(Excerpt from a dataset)
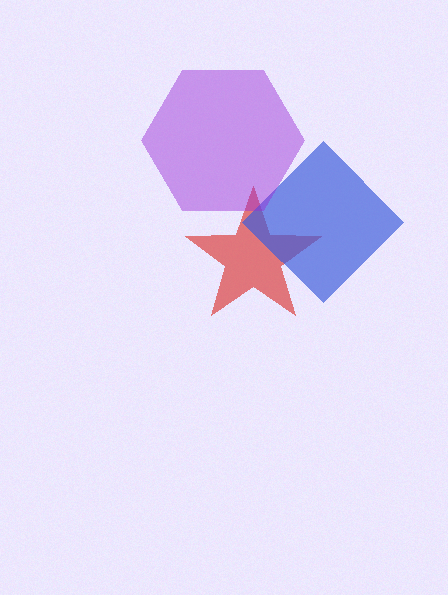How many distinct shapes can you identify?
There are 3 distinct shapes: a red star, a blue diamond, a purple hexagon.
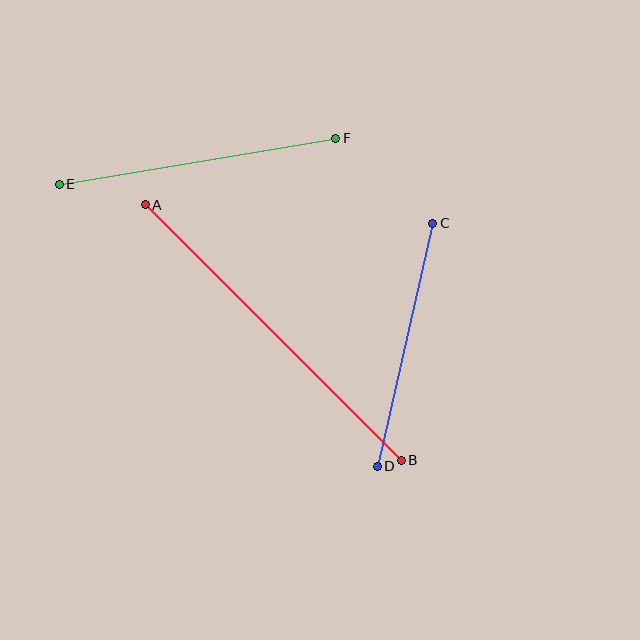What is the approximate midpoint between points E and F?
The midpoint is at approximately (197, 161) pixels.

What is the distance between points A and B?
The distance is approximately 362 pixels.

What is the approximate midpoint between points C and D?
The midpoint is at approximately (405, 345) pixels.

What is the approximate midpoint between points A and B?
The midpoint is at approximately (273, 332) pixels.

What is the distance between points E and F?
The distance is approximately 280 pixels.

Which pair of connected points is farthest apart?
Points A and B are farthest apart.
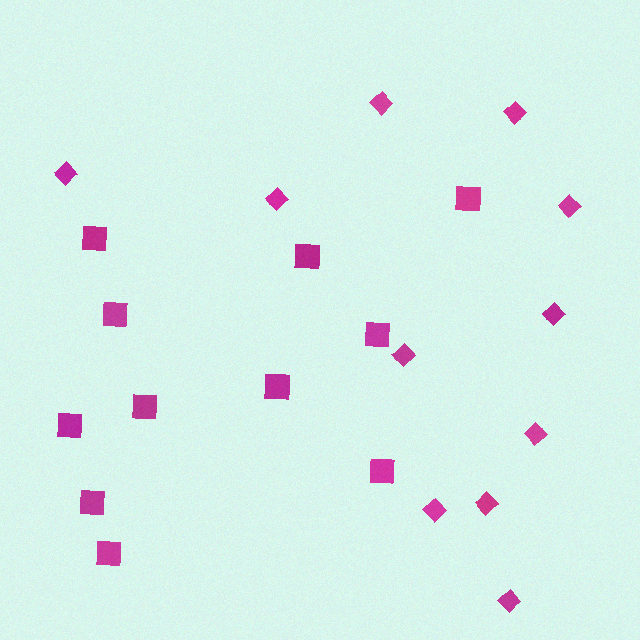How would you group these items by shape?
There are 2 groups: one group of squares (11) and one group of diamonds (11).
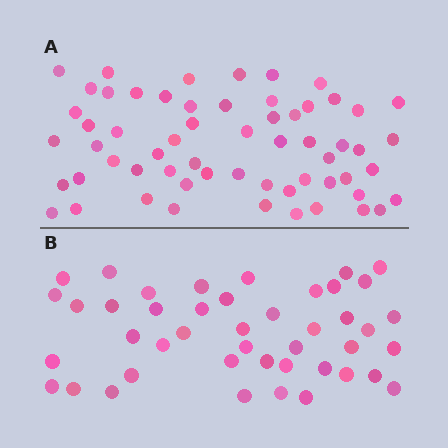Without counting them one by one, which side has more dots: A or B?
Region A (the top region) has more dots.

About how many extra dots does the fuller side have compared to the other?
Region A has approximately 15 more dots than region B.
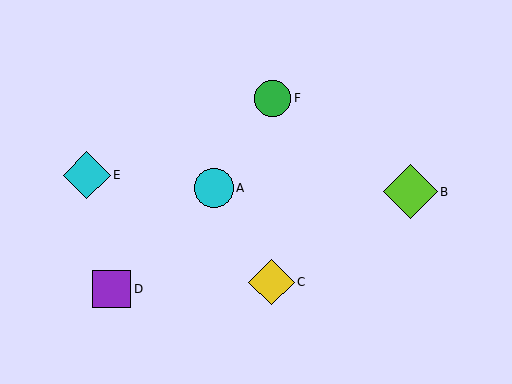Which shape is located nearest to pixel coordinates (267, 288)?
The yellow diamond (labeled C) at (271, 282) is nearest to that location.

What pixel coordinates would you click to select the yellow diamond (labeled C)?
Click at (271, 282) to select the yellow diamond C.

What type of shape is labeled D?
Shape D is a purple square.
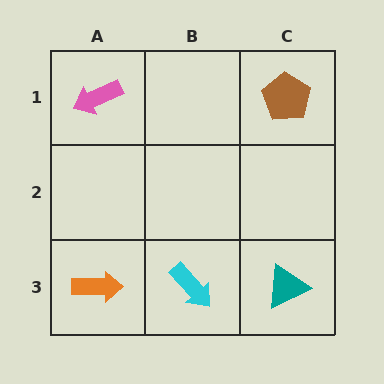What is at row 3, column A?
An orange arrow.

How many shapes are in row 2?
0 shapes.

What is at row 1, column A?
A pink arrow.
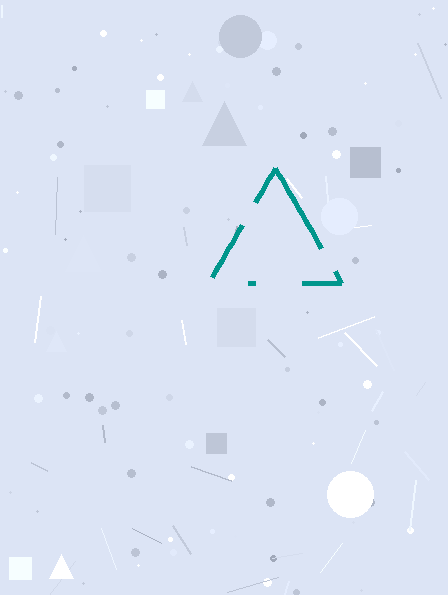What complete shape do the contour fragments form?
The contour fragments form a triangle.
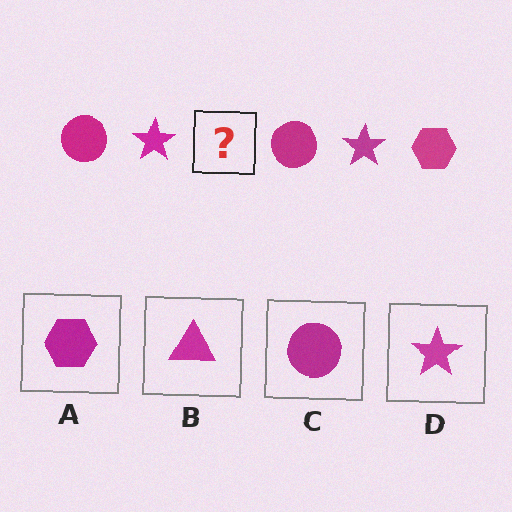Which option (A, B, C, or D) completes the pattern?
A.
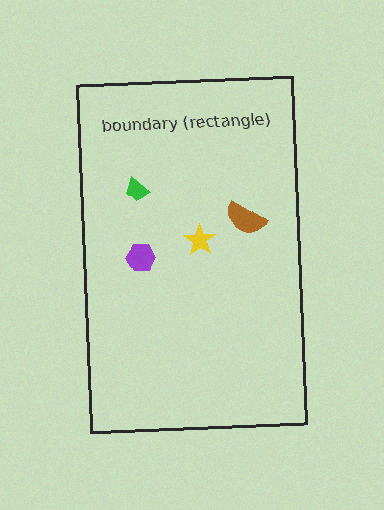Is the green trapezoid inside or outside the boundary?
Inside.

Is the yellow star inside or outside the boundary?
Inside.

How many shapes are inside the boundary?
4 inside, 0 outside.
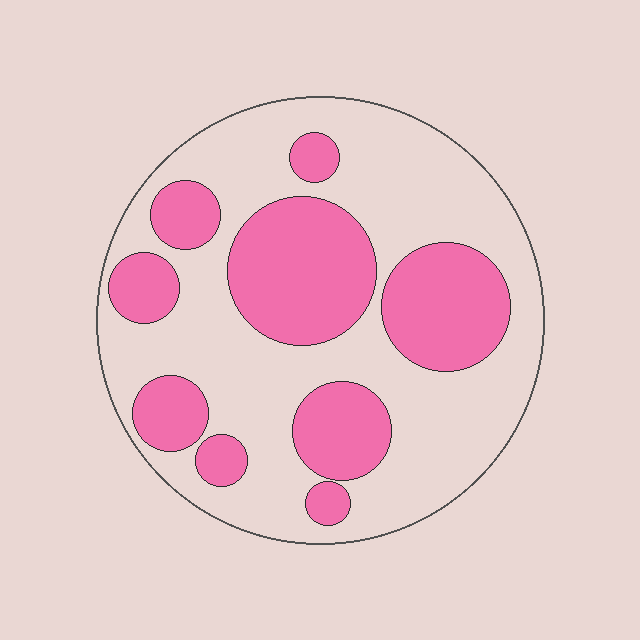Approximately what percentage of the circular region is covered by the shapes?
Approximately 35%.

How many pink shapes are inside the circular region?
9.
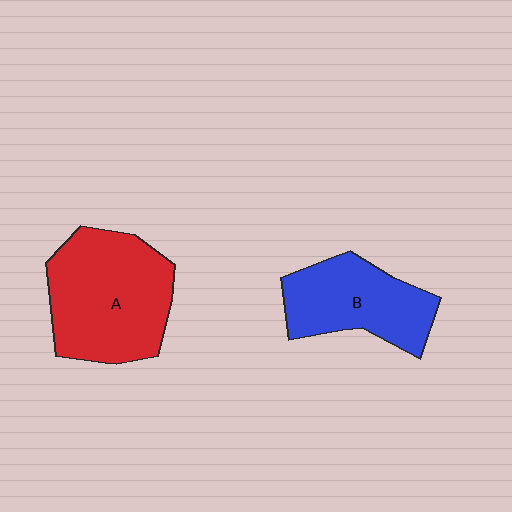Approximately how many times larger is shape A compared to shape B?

__Instructions to follow__
Leaving out every picture, copy exactly the lines from the one that contains "Is the green" through the end of the entries above.

__Solution__
Is the green trapezoid inside or outside the boundary?
Inside.

Is the yellow star inside or outside the boundary?
Inside.

How many shapes are inside the boundary?
4 inside, 0 outside.
Approximately what percentage of the circular region is covered by the shapes?
Approximately 35%.

How many pink shapes are inside the circular region?
9.
Approximately how many times larger is shape A compared to shape B?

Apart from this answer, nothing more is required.